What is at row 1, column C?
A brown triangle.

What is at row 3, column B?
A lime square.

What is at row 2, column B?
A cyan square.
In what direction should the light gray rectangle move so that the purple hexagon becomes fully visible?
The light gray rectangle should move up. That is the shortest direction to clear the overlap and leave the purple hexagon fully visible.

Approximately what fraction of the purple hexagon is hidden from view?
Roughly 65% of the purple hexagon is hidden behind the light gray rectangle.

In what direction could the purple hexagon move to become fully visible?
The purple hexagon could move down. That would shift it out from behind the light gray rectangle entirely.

---*---

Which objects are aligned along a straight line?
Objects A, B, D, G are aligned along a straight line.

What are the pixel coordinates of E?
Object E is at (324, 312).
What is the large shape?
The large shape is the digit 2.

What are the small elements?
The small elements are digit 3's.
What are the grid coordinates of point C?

---*---

TASK DETAILS
Output the section opening with the line that has "Which objects are" and closing with the line that has "What are the grid coordinates of point C?". Keep both end lines and leave out the rest.

ANSWER FOR THE TASK
Which objects are aligned along a straight line?
Objects A, B, D, G are aligned along a straight line.

What are the pixel coordinates of E?
Object E is at (324, 312).
What is the large shape?
The large shape is the digit 2.

What are the small elements?
The small elements are digit 3's.
What are the grid coordinates of point C?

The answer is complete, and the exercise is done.